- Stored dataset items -
— Begin —
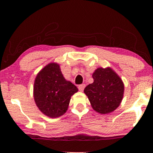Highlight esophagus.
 Segmentation results:
<instances>
[{"label": "esophagus", "mask_w": 153, "mask_h": 153, "mask_svg": "<svg viewBox=\"0 0 153 153\" xmlns=\"http://www.w3.org/2000/svg\"><path fill=\"white\" fill-rule=\"evenodd\" d=\"M85 86V84H81V85H79L78 86V88L79 90V91H81L82 92L83 91V89H84V88Z\"/></svg>", "instance_id": "obj_1"}]
</instances>
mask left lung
Masks as SVG:
<instances>
[{"label": "left lung", "mask_w": 153, "mask_h": 153, "mask_svg": "<svg viewBox=\"0 0 153 153\" xmlns=\"http://www.w3.org/2000/svg\"><path fill=\"white\" fill-rule=\"evenodd\" d=\"M94 81L88 85L84 93L92 108L101 114H108L120 106L124 95L122 79L111 68H98L93 74Z\"/></svg>", "instance_id": "left-lung-1"}]
</instances>
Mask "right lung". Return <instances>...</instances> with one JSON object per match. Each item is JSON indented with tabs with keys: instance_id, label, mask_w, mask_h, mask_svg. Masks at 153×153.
Returning <instances> with one entry per match:
<instances>
[{
	"instance_id": "obj_1",
	"label": "right lung",
	"mask_w": 153,
	"mask_h": 153,
	"mask_svg": "<svg viewBox=\"0 0 153 153\" xmlns=\"http://www.w3.org/2000/svg\"><path fill=\"white\" fill-rule=\"evenodd\" d=\"M78 88L64 78L60 65L50 62L38 72L33 86V97L39 111L50 118L65 114L71 97Z\"/></svg>"
}]
</instances>
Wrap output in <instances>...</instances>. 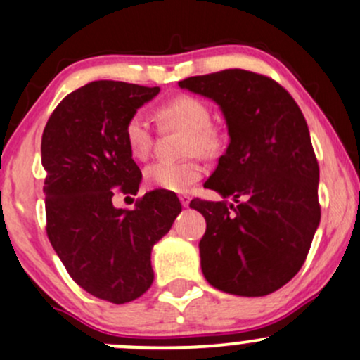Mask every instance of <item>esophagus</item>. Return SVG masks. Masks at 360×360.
I'll list each match as a JSON object with an SVG mask.
<instances>
[{"label":"esophagus","instance_id":"1","mask_svg":"<svg viewBox=\"0 0 360 360\" xmlns=\"http://www.w3.org/2000/svg\"><path fill=\"white\" fill-rule=\"evenodd\" d=\"M179 200H181V203H183V207H188V205H190V202H191L190 195H186V193H184V195H181Z\"/></svg>","mask_w":360,"mask_h":360}]
</instances>
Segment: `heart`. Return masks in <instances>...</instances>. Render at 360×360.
Segmentation results:
<instances>
[{
    "instance_id": "b5f03b06",
    "label": "heart",
    "mask_w": 360,
    "mask_h": 360,
    "mask_svg": "<svg viewBox=\"0 0 360 360\" xmlns=\"http://www.w3.org/2000/svg\"><path fill=\"white\" fill-rule=\"evenodd\" d=\"M157 117L164 127L184 131L181 153L190 157L177 162H153L145 169V181L151 188L164 191H188L203 176V165L196 160L195 155L205 158L215 157L222 148L221 131L210 122L209 105L190 94H181L162 105ZM124 139L136 158L148 157L153 132L145 115L132 113L124 126Z\"/></svg>"
}]
</instances>
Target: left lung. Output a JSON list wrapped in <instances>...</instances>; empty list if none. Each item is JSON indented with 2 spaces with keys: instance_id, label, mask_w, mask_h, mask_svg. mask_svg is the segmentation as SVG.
I'll return each instance as SVG.
<instances>
[{
  "instance_id": "1",
  "label": "left lung",
  "mask_w": 360,
  "mask_h": 360,
  "mask_svg": "<svg viewBox=\"0 0 360 360\" xmlns=\"http://www.w3.org/2000/svg\"><path fill=\"white\" fill-rule=\"evenodd\" d=\"M219 105L229 134L207 188L234 203L193 200L205 217L200 264L214 288L264 297L300 271L321 221L319 165L307 122L285 88L228 69L177 82Z\"/></svg>"
}]
</instances>
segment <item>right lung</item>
<instances>
[{
  "mask_svg": "<svg viewBox=\"0 0 360 360\" xmlns=\"http://www.w3.org/2000/svg\"><path fill=\"white\" fill-rule=\"evenodd\" d=\"M160 88L93 81L63 98L41 139L48 176L46 231L75 283L112 304L141 297L153 283L151 250L181 212L176 193L148 191L132 210L113 207V190L136 195L141 170L124 139L132 113Z\"/></svg>",
  "mask_w": 360,
  "mask_h": 360,
  "instance_id": "right-lung-1",
  "label": "right lung"
}]
</instances>
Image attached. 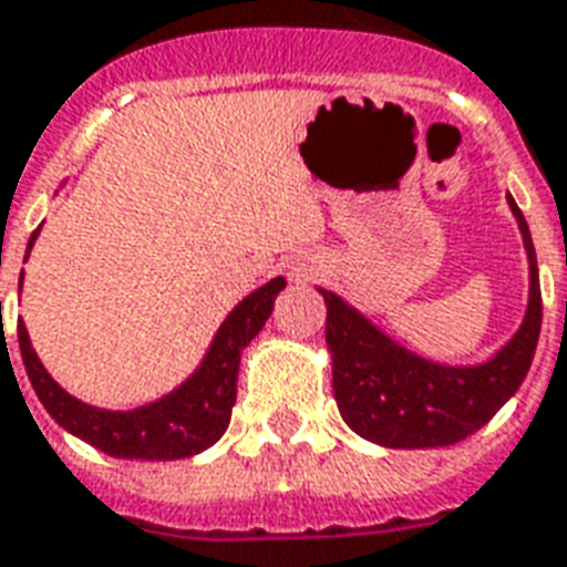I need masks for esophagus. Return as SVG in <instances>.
<instances>
[{"label":"esophagus","instance_id":"esophagus-1","mask_svg":"<svg viewBox=\"0 0 567 567\" xmlns=\"http://www.w3.org/2000/svg\"><path fill=\"white\" fill-rule=\"evenodd\" d=\"M315 267L306 265V261H297V265H291V279L293 282H306V279H312Z\"/></svg>","mask_w":567,"mask_h":567}]
</instances>
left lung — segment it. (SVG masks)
<instances>
[{
  "instance_id": "left-lung-1",
  "label": "left lung",
  "mask_w": 567,
  "mask_h": 567,
  "mask_svg": "<svg viewBox=\"0 0 567 567\" xmlns=\"http://www.w3.org/2000/svg\"><path fill=\"white\" fill-rule=\"evenodd\" d=\"M529 255V306L520 330L482 365H437L386 339L336 293L327 302L332 389L344 422L360 437L389 449H434L461 443L496 416L533 365L542 332L538 261L520 207L508 196Z\"/></svg>"
}]
</instances>
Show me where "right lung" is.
<instances>
[{
	"label": "right lung",
	"mask_w": 567,
	"mask_h": 567,
	"mask_svg": "<svg viewBox=\"0 0 567 567\" xmlns=\"http://www.w3.org/2000/svg\"><path fill=\"white\" fill-rule=\"evenodd\" d=\"M41 231V228H38ZM34 231L29 237L32 249ZM285 288L282 276H276L258 291H252L237 309L226 318L216 332L214 344L207 351L202 369L178 386L166 399L154 401L148 408L112 413L82 404L68 395L55 383L32 351V341L23 321L17 323V339L23 353L25 374L32 380V389L47 408V413L68 427L73 437L92 443L112 457H140V461H178L205 452L216 440L226 434L231 408L237 399V369H240V351L258 336L265 321L274 312L276 293Z\"/></svg>",
	"instance_id": "1"
}]
</instances>
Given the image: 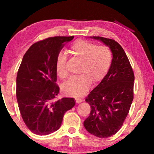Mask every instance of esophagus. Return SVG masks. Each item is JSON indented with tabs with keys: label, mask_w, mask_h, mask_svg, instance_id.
<instances>
[{
	"label": "esophagus",
	"mask_w": 154,
	"mask_h": 154,
	"mask_svg": "<svg viewBox=\"0 0 154 154\" xmlns=\"http://www.w3.org/2000/svg\"><path fill=\"white\" fill-rule=\"evenodd\" d=\"M75 101H76V103L77 104L81 103L83 101V99L82 98H75Z\"/></svg>",
	"instance_id": "34e87169"
}]
</instances>
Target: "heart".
Listing matches in <instances>:
<instances>
[{
  "label": "heart",
  "instance_id": "heart-1",
  "mask_svg": "<svg viewBox=\"0 0 154 154\" xmlns=\"http://www.w3.org/2000/svg\"><path fill=\"white\" fill-rule=\"evenodd\" d=\"M72 56L82 60L79 72L63 83L62 91L66 94L81 97L89 90L92 83L100 82L109 71L112 62V54L108 47L98 46L94 43L77 40L69 49ZM66 56L59 53L56 60V71L61 79L68 76Z\"/></svg>",
  "mask_w": 154,
  "mask_h": 154
}]
</instances>
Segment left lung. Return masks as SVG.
<instances>
[{
  "mask_svg": "<svg viewBox=\"0 0 154 154\" xmlns=\"http://www.w3.org/2000/svg\"><path fill=\"white\" fill-rule=\"evenodd\" d=\"M90 38L109 47L113 58L105 77L85 98L91 111L83 126L90 134L107 138L118 131L128 113L133 100L134 72L126 53L118 43L100 36Z\"/></svg>",
  "mask_w": 154,
  "mask_h": 154,
  "instance_id": "left-lung-1",
  "label": "left lung"
}]
</instances>
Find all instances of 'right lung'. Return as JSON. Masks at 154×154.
I'll list each match as a JSON object with an SVG mask.
<instances>
[{
    "instance_id": "obj_1",
    "label": "right lung",
    "mask_w": 154,
    "mask_h": 154,
    "mask_svg": "<svg viewBox=\"0 0 154 154\" xmlns=\"http://www.w3.org/2000/svg\"><path fill=\"white\" fill-rule=\"evenodd\" d=\"M74 36H55L38 41L23 57L16 78L18 106L25 124L34 134L47 135L58 130L64 114L75 105L73 98L56 100L58 54Z\"/></svg>"
}]
</instances>
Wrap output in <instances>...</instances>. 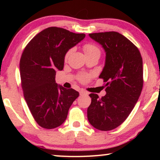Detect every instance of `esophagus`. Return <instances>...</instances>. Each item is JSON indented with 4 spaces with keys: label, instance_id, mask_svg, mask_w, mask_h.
<instances>
[{
    "label": "esophagus",
    "instance_id": "1",
    "mask_svg": "<svg viewBox=\"0 0 160 160\" xmlns=\"http://www.w3.org/2000/svg\"><path fill=\"white\" fill-rule=\"evenodd\" d=\"M80 95H88V92L84 89H81L80 90Z\"/></svg>",
    "mask_w": 160,
    "mask_h": 160
}]
</instances>
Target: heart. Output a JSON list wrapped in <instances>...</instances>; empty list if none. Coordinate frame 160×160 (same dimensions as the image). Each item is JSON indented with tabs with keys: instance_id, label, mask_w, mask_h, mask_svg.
Returning a JSON list of instances; mask_svg holds the SVG:
<instances>
[{
	"instance_id": "b5f03b06",
	"label": "heart",
	"mask_w": 160,
	"mask_h": 160,
	"mask_svg": "<svg viewBox=\"0 0 160 160\" xmlns=\"http://www.w3.org/2000/svg\"><path fill=\"white\" fill-rule=\"evenodd\" d=\"M83 50H84L85 54H92V53H95V52H100V49H98V47L97 46H95L93 43H85V44L83 46ZM71 49L68 50L67 52V53L65 54V58L67 59L68 57L69 56V54H71ZM92 77V74H89V73H81L78 76V80L80 82L82 83H87L88 81Z\"/></svg>"
}]
</instances>
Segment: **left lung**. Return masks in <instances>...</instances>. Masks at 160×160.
— End —
- Task instructions -
Collect every line of the data above that contains the string "empty".

- Written response -
Target: left lung. Output a JSON list wrapped in <instances>...</instances>; empty list if none. Each item is JSON indented with 2 spaces with keys: instance_id, label, mask_w, mask_h, mask_svg. mask_svg is the segmentation as SVG.
Target: heart. Output a JSON list wrapped in <instances>...</instances>; empty list if none. Coordinate frame 160×160 (same dimensions as the image). Each item is JSON indented with tabs with keys: instance_id, label, mask_w, mask_h, mask_svg.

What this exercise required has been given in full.